## SHORT PROBLEM
Data follows below. Repeat exactly the lines between the line holding "Is the magenta" and the line holding "How many hexagons", inclusive, and nothing more; drop pictures.

Synthetic geometry question rows
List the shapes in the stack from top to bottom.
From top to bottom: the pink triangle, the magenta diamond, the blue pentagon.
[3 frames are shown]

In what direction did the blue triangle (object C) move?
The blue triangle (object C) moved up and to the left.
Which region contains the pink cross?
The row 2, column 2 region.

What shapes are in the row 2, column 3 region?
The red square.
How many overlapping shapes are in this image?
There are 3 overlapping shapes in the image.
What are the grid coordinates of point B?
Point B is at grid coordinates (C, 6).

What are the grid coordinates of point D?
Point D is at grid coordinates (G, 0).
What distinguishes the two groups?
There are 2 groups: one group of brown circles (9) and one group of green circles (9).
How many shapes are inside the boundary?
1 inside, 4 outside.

==

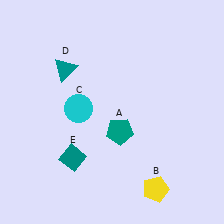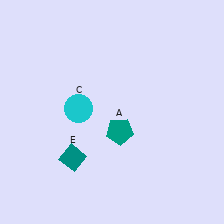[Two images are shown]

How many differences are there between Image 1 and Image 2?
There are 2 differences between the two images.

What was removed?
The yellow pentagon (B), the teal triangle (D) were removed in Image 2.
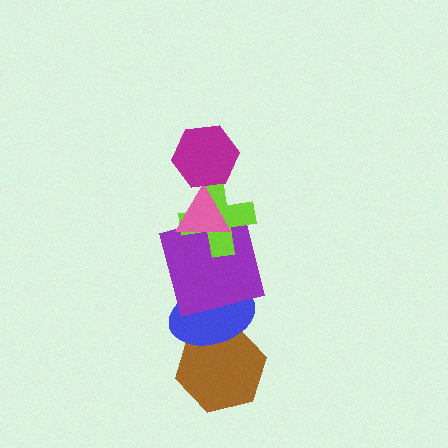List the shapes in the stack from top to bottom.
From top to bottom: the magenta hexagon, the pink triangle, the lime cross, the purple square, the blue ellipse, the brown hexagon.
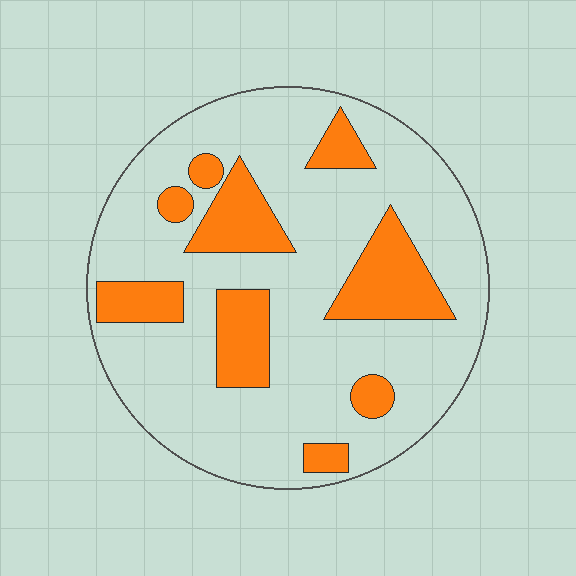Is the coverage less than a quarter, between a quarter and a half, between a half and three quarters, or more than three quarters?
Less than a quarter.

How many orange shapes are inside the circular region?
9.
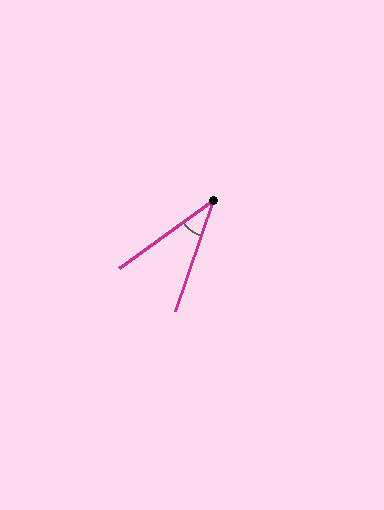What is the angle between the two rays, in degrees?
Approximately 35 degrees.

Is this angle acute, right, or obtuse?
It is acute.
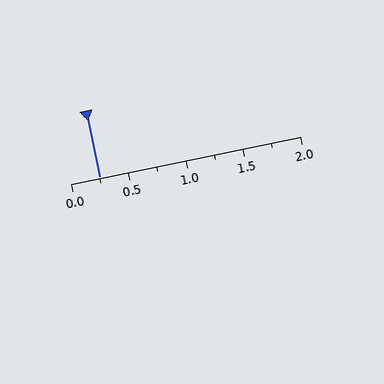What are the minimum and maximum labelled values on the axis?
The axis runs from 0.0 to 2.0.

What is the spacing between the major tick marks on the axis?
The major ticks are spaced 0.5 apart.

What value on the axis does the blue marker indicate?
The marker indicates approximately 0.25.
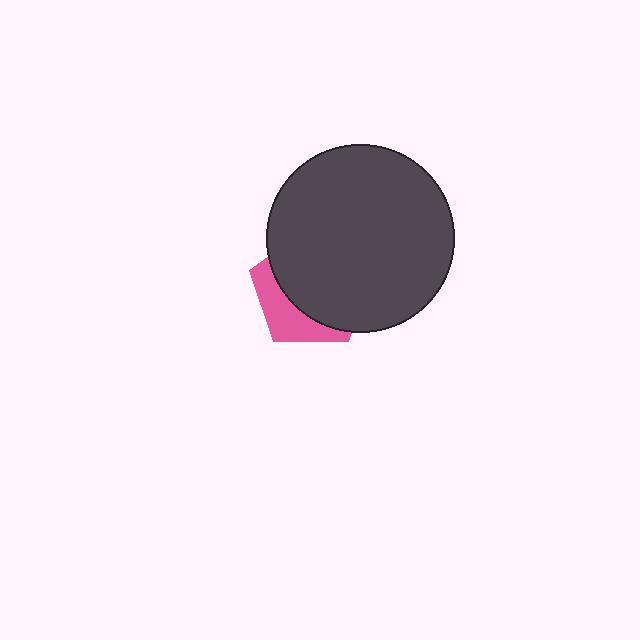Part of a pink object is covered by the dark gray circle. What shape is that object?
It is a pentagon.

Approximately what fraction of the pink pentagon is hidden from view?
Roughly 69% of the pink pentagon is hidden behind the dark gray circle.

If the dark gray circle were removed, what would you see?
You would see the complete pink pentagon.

* * *

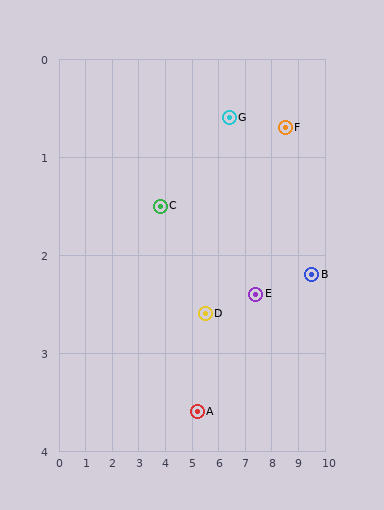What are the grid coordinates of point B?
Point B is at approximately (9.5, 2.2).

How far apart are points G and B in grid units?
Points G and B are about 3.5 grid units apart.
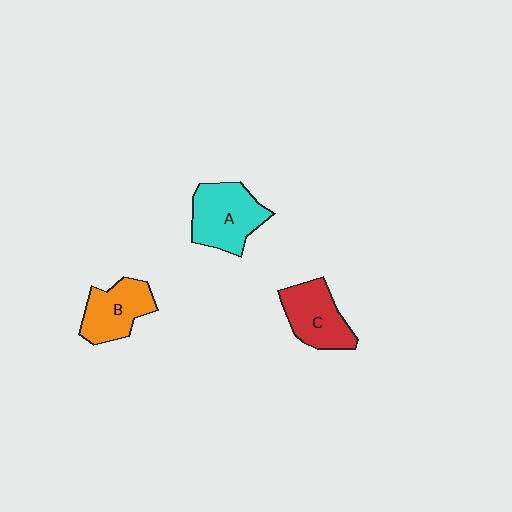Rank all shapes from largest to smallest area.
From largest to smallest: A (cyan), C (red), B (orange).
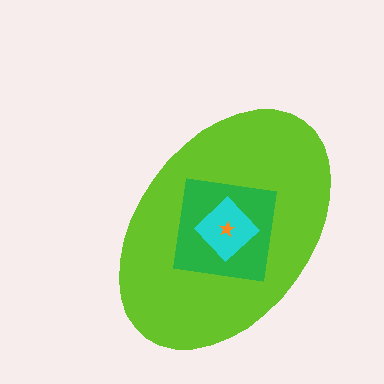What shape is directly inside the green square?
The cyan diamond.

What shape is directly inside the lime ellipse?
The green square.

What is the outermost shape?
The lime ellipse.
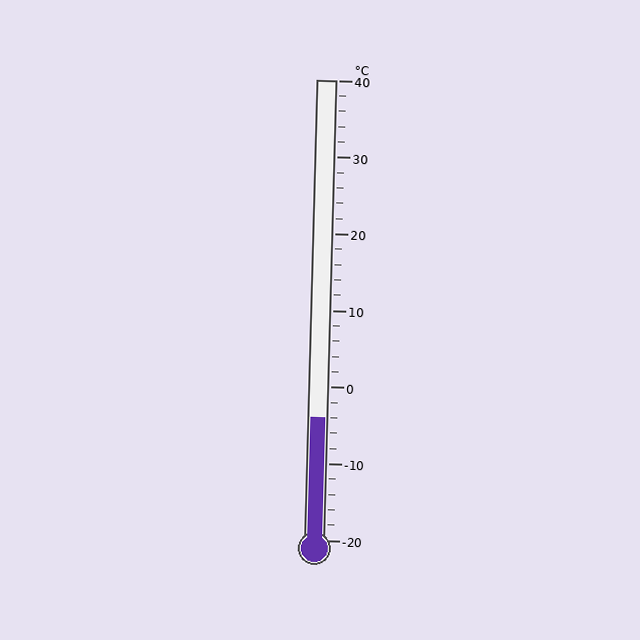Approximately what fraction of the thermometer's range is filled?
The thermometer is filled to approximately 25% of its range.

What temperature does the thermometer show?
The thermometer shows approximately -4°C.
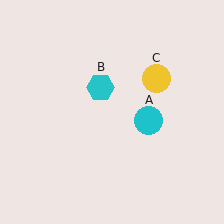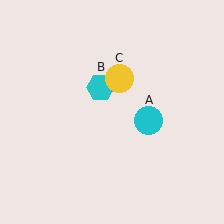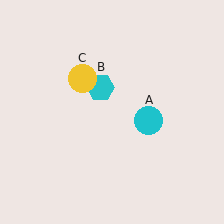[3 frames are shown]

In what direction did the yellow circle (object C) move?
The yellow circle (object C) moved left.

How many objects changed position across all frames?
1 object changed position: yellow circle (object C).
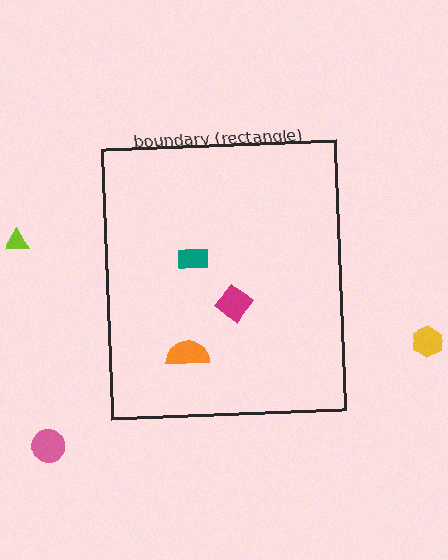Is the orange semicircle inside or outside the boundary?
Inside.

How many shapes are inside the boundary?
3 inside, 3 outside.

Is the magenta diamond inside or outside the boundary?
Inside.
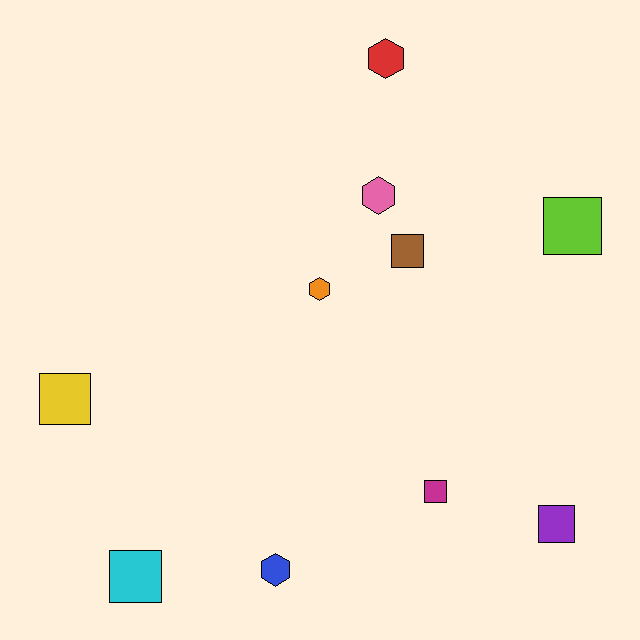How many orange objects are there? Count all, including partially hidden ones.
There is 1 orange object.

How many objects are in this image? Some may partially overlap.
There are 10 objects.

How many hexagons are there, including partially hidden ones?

## TASK RESPONSE
Is the magenta diamond inside or outside the boundary?
Inside.
How many orange objects are there? Count all, including partially hidden ones.
There is 1 orange object.

How many objects are in this image? Some may partially overlap.
There are 10 objects.

How many hexagons are there, including partially hidden ones?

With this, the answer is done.